### [Problem details]
Write out each line that follows exactly as it stands, without the pictures.

### [Records shown]
■ ■ ■

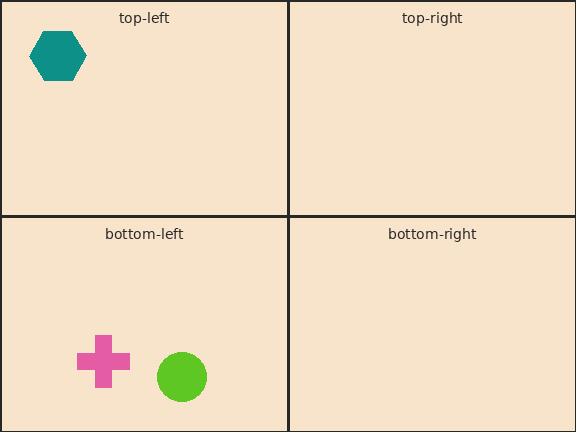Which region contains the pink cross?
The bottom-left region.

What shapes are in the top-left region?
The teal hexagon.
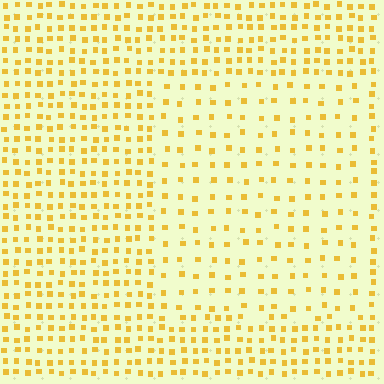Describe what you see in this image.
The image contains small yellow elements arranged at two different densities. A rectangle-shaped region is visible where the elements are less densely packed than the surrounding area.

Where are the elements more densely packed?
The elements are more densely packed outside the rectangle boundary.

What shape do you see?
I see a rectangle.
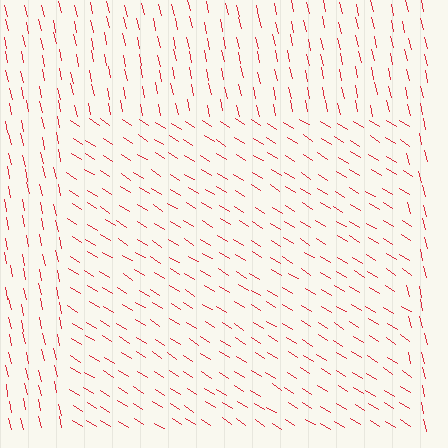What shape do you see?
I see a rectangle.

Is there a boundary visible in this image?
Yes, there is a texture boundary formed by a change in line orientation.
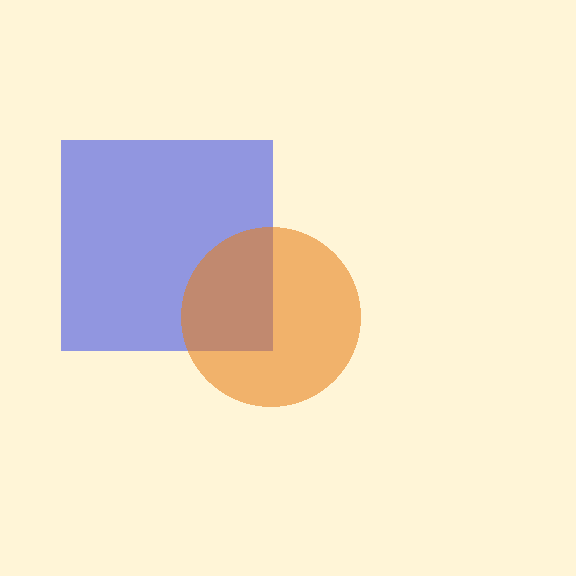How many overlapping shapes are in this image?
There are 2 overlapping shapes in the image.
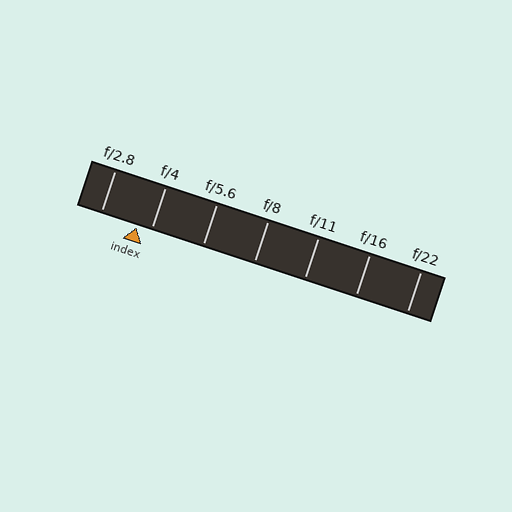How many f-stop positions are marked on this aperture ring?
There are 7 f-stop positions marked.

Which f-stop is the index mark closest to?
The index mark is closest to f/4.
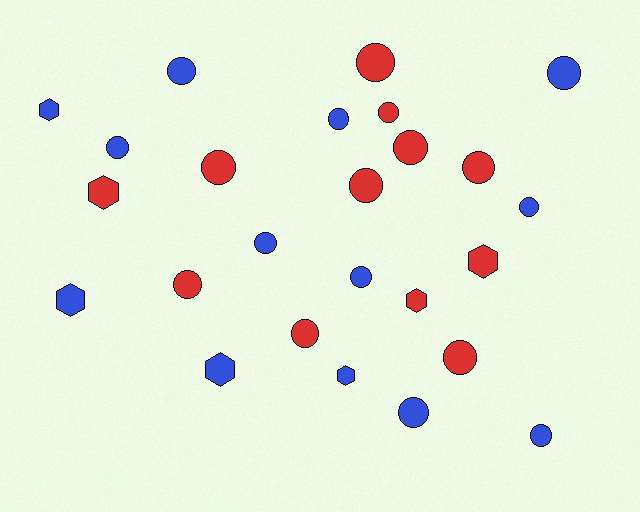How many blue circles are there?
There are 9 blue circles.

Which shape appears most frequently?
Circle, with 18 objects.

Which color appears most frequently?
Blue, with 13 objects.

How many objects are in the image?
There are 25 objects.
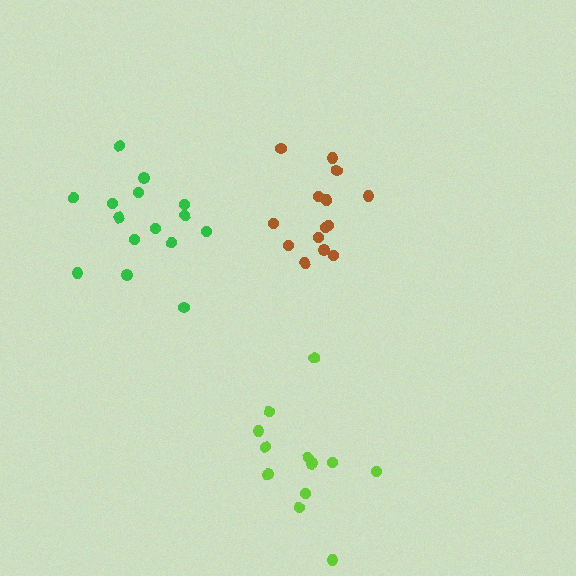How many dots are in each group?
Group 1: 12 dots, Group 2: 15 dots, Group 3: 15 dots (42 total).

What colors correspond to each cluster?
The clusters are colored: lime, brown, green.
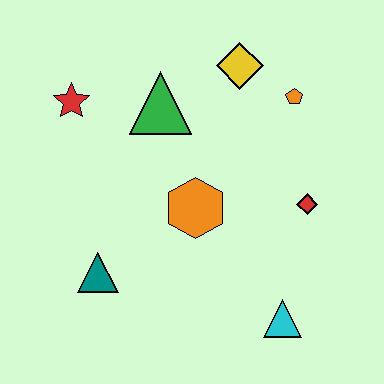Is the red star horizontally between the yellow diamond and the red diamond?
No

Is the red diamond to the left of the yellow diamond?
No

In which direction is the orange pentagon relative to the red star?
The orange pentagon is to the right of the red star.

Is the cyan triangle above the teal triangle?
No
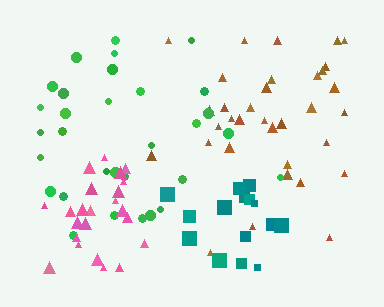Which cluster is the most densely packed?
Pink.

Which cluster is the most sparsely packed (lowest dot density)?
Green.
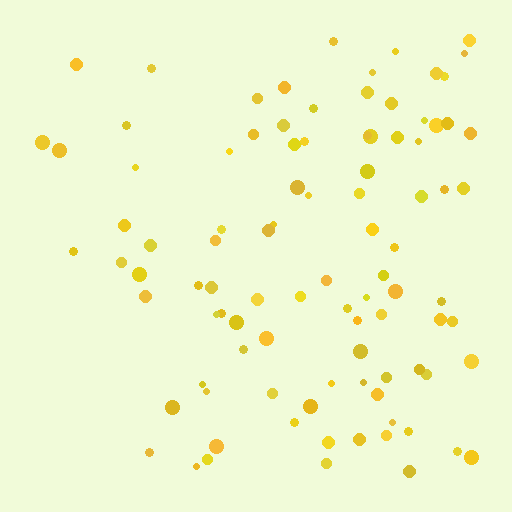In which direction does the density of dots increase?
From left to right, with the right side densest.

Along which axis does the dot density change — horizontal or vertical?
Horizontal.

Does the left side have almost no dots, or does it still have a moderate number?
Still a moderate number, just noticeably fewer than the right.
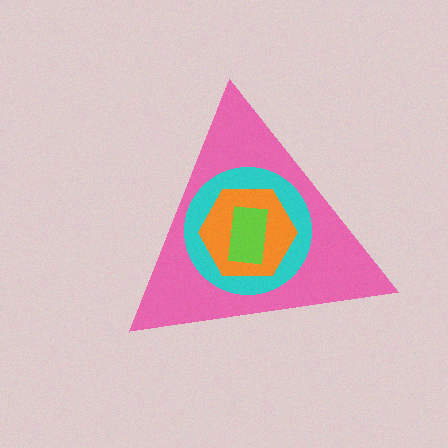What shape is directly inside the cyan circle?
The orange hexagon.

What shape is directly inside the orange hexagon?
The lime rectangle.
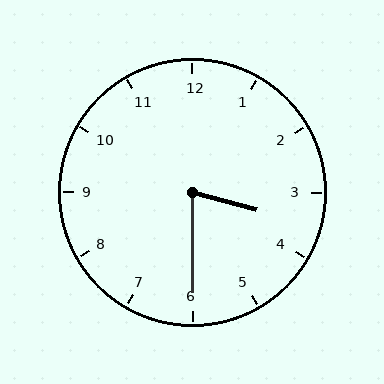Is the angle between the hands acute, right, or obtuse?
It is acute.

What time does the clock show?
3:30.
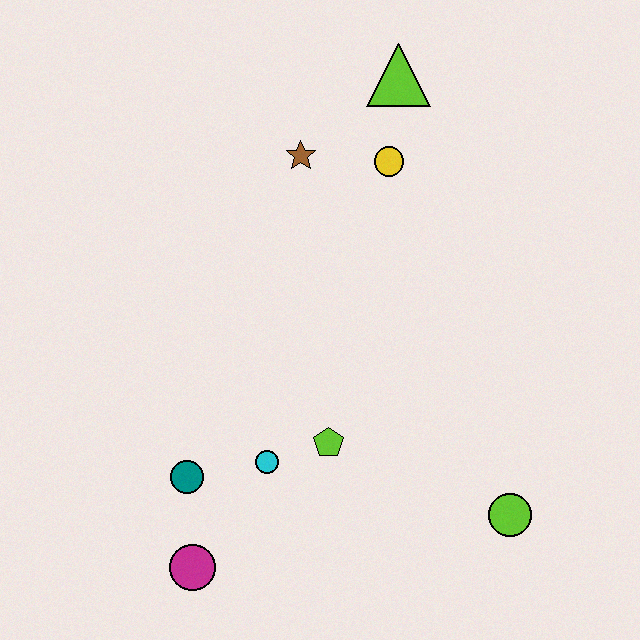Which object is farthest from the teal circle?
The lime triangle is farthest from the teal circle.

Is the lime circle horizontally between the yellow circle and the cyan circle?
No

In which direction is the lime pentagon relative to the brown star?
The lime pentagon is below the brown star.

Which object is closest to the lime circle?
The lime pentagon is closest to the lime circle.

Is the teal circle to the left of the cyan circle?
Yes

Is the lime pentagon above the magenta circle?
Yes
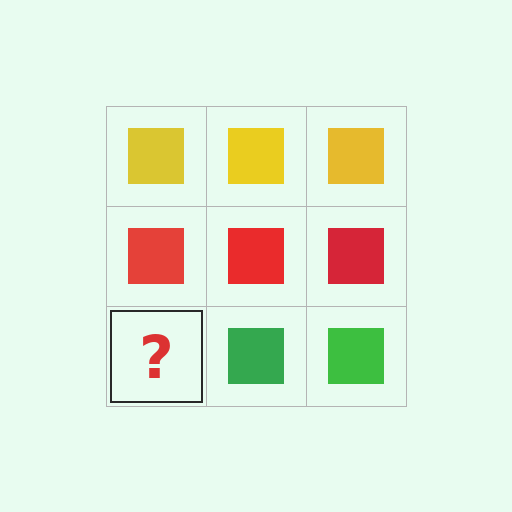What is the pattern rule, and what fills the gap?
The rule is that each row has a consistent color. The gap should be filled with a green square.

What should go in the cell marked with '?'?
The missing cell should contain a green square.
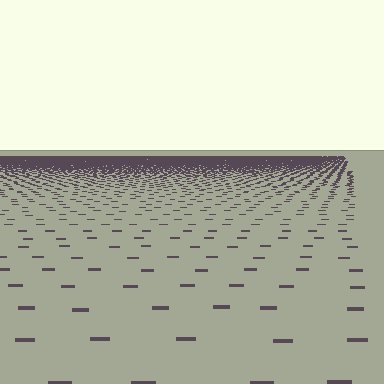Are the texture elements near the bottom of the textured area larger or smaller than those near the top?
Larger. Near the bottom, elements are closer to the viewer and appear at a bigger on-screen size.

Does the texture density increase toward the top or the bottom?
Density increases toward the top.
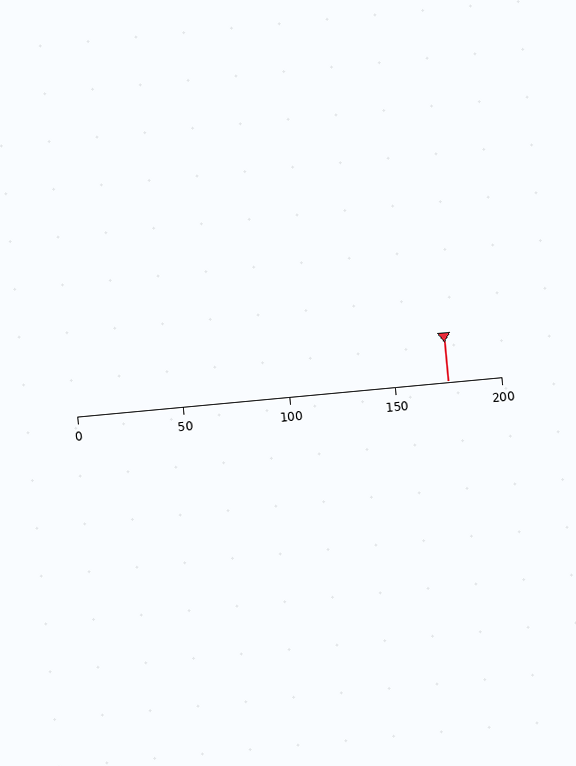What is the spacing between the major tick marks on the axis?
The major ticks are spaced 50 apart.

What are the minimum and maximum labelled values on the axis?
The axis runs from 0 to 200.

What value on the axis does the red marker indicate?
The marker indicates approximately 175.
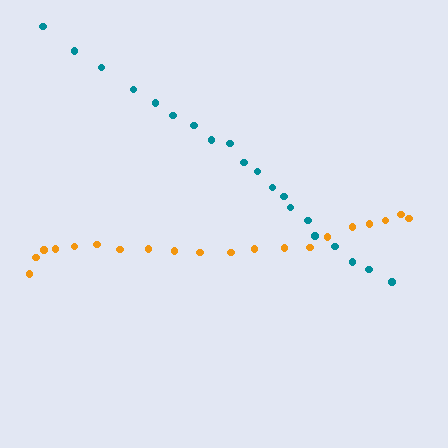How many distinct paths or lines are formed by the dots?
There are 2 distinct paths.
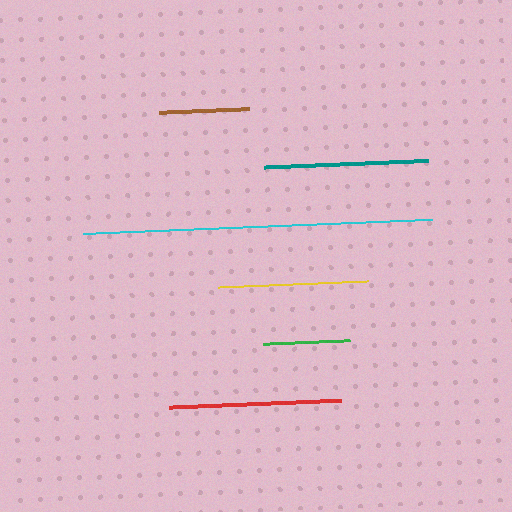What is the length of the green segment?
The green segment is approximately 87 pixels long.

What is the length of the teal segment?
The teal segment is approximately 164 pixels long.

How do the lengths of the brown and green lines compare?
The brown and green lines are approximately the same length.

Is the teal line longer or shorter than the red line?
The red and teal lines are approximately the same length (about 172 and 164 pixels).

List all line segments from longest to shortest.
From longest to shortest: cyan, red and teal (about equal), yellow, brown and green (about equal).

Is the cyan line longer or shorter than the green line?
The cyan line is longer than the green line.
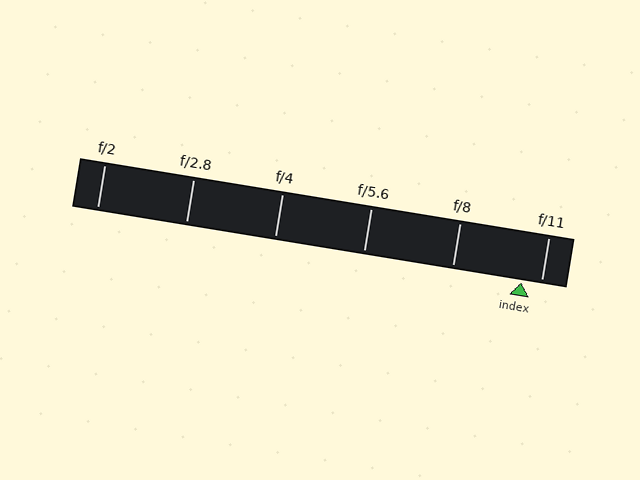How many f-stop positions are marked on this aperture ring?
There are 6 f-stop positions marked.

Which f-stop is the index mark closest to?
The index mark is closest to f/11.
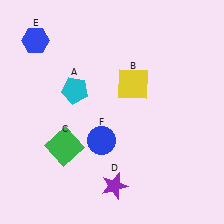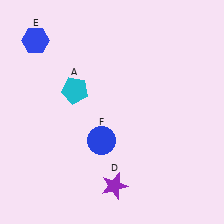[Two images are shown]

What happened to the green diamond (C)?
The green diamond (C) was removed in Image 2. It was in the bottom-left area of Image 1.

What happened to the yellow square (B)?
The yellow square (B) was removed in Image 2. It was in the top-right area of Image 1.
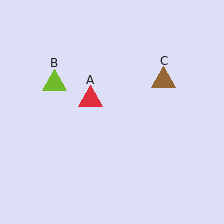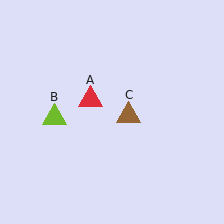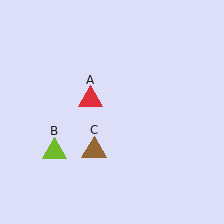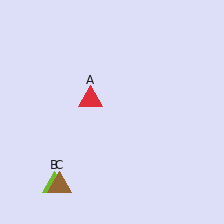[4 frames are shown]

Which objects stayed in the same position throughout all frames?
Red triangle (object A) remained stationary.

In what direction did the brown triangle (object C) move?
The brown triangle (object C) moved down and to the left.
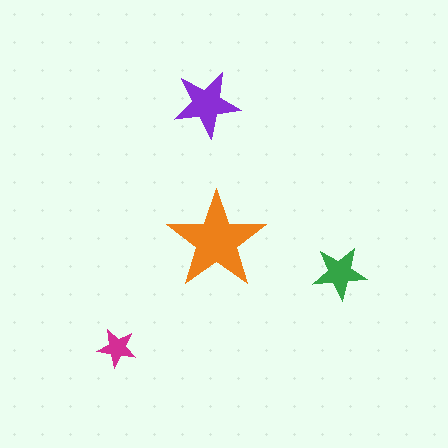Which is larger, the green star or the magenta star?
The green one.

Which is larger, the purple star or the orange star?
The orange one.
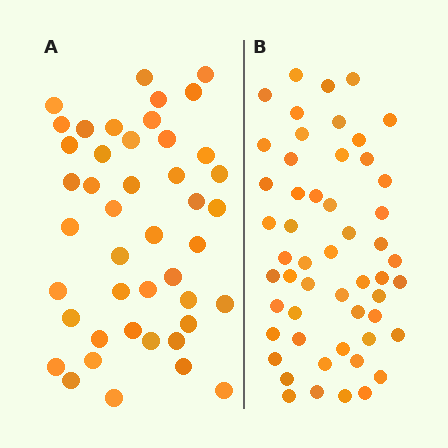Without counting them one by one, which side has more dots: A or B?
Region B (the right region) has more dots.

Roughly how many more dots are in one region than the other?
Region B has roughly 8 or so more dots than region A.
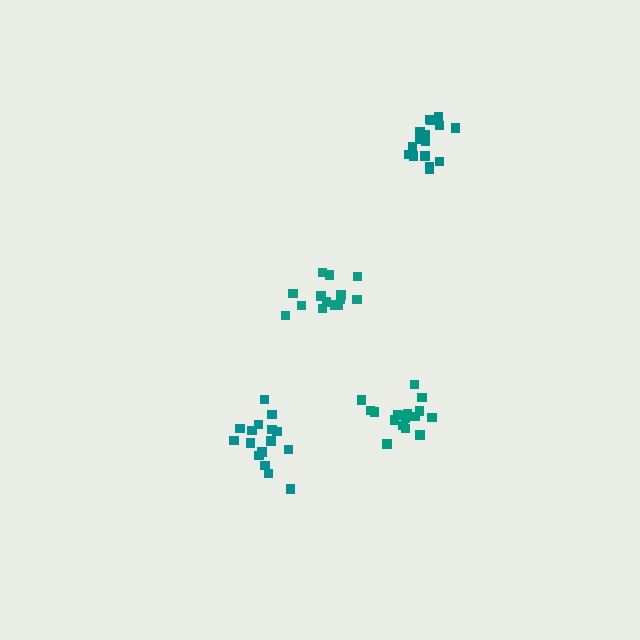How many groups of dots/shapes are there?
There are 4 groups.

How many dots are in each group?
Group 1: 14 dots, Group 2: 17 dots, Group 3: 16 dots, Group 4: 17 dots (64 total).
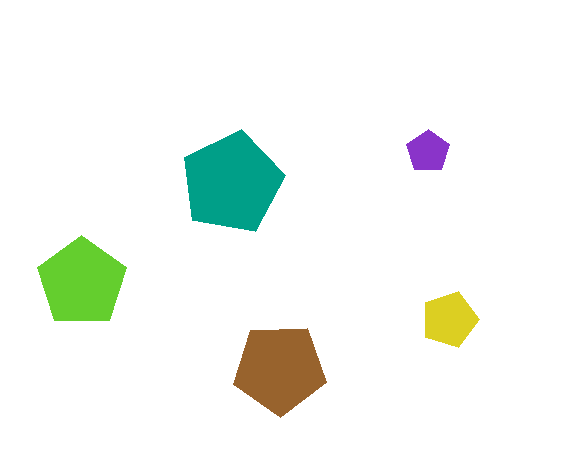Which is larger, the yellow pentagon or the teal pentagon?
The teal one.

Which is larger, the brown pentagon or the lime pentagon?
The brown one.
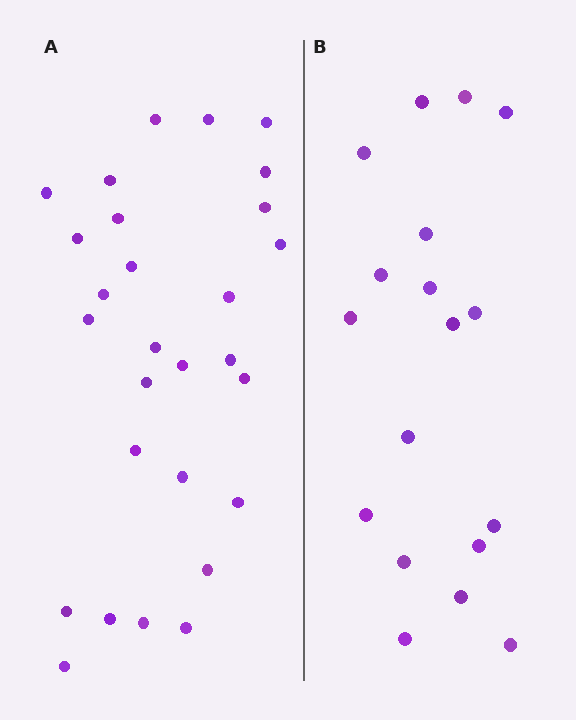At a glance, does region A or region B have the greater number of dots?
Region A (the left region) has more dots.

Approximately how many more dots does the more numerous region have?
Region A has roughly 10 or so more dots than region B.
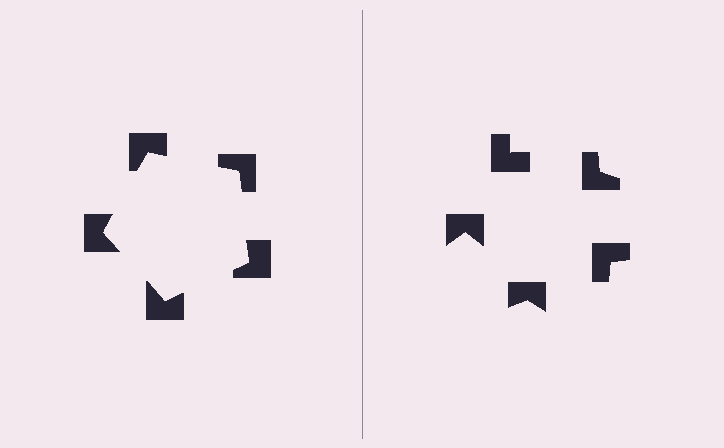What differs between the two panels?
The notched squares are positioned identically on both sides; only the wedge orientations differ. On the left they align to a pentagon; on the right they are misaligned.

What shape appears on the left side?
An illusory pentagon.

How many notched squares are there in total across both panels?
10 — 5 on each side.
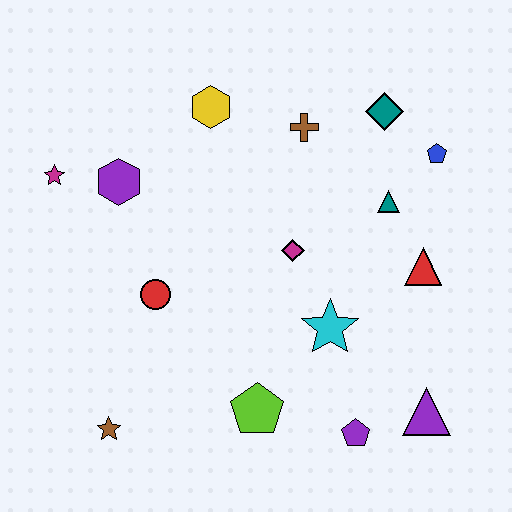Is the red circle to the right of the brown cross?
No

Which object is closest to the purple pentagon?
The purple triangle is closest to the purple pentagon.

■ ■ ■

### [Exercise output]
Which region contains the pink cross?
The bottom-left region.

What shapes are in the top-left region?
The teal hexagon.
Describe what you see in this image.
The image contains small yellow elements arranged at two different densities. A rectangle-shaped region is visible where the elements are less densely packed than the surrounding area.

Where are the elements more densely packed?
The elements are more densely packed outside the rectangle boundary.

What shape do you see?
I see a rectangle.
What shape do you see?
I see a rectangle.

Is there a boundary visible in this image?
Yes, there is a texture boundary formed by a change in line orientation.
How many overlapping shapes are in this image?
There are 2 overlapping shapes in the image.
How many f-stop positions are marked on this aperture ring?
There are 7 f-stop positions marked.

Which f-stop is the index mark closest to?
The index mark is closest to f/4.
How many blue circles are there?
There are 9 blue circles.

Which shape appears most frequently?
Circle, with 18 objects.

Which color appears most frequently?
Blue, with 13 objects.

How many objects are in the image?
There are 25 objects.
How many dots are in each group?
Group 1: 12 dots, Group 2: 15 dots, Group 3: 15 dots (42 total).

What colors correspond to each cluster?
The clusters are colored: lime, brown, green.
Is the red star horizontally between the yellow diamond and the red diamond?
No

Is the red diamond to the left of the yellow diamond?
No

In which direction is the orange pentagon relative to the red star?
The orange pentagon is to the right of the red star.

Is the cyan triangle above the teal triangle?
No
Which cluster is the most densely packed?
Pink.

Which cluster is the most sparsely packed (lowest dot density)?
Green.
In which direction does the density of dots increase?
From left to right, with the right side densest.

Along which axis does the dot density change — horizontal or vertical?
Horizontal.

Does the left side have almost no dots, or does it still have a moderate number?
Still a moderate number, just noticeably fewer than the right.
What shape is directly inside the cyan circle?
The orange hexagon.

What shape is directly inside the orange hexagon?
The lime rectangle.
Is the angle between the hands acute, right, or obtuse?
It is acute.

What time does the clock show?
3:30.
Which object is farthest from the teal circle?
The lime triangle is farthest from the teal circle.

Is the lime circle horizontally between the yellow circle and the cyan circle?
No

In which direction is the lime pentagon relative to the brown star?
The lime pentagon is below the brown star.

Which object is closest to the lime circle?
The lime pentagon is closest to the lime circle.

Is the teal circle to the left of the cyan circle?
Yes

Is the lime pentagon above the magenta circle?
Yes
What is the pattern rule, and what fills the gap?
The rule is that each row has a consistent color. The gap should be filled with a green square.

What should go in the cell marked with '?'?
The missing cell should contain a green square.
Are the texture elements near the bottom of the textured area larger or smaller than those near the top?
Larger. Near the bottom, elements are closer to the viewer and appear at a bigger on-screen size.

Does the texture density increase toward the top or the bottom?
Density increases toward the top.
What is the spacing between the major tick marks on the axis?
The major ticks are spaced 50 apart.

What are the minimum and maximum labelled values on the axis?
The axis runs from 0 to 200.

What value on the axis does the red marker indicate?
The marker indicates approximately 175.
How many distinct paths or lines are formed by the dots?
There are 2 distinct paths.
What is the length of the green segment?
The green segment is approximately 87 pixels long.

What is the length of the teal segment?
The teal segment is approximately 164 pixels long.

How do the lengths of the brown and green lines compare?
The brown and green lines are approximately the same length.

Is the teal line longer or shorter than the red line?
The red and teal lines are approximately the same length (about 172 and 164 pixels).

List all line segments from longest to shortest.
From longest to shortest: cyan, red and teal (about equal), yellow, brown and green (about equal).

Is the cyan line longer or shorter than the green line?
The cyan line is longer than the green line.
How many f-stop positions are marked on this aperture ring?
There are 6 f-stop positions marked.

Which f-stop is the index mark closest to?
The index mark is closest to f/11.
[Two images are shown]

What happened to the green diamond (C)?
The green diamond (C) was removed in Image 2. It was in the bottom-left area of Image 1.

What happened to the yellow square (B)?
The yellow square (B) was removed in Image 2. It was in the top-right area of Image 1.
[4 frames are shown]

Which objects stayed in the same position throughout all frames?
Red triangle (object A) remained stationary.

In what direction did the brown triangle (object C) move?
The brown triangle (object C) moved down and to the left.
Which is larger, the green star or the magenta star?
The green one.

Which is larger, the purple star or the orange star?
The orange one.
Without counting them one by one, which side has more dots: A or B?
Region B (the right region) has more dots.

Roughly how many more dots are in one region than the other?
Region B has roughly 8 or so more dots than region A.
How many groups of dots/shapes are there?
There are 4 groups.

How many dots are in each group?
Group 1: 14 dots, Group 2: 17 dots, Group 3: 16 dots, Group 4: 17 dots (64 total).
Which is larger, the yellow pentagon or the teal pentagon?
The teal one.

Which is larger, the brown pentagon or the lime pentagon?
The brown one.
At a glance, does region A or region B have the greater number of dots?
Region A (the left region) has more dots.

Approximately how many more dots does the more numerous region have?
Region A has roughly 10 or so more dots than region B.
What differs between the two panels?
The notched squares are positioned identically on both sides; only the wedge orientations differ. On the left they align to a pentagon; on the right they are misaligned.

What shape appears on the left side?
An illusory pentagon.

How many notched squares are there in total across both panels?
10 — 5 on each side.
Is the red circle to the right of the brown cross?
No

Which object is closest to the purple pentagon?
The purple triangle is closest to the purple pentagon.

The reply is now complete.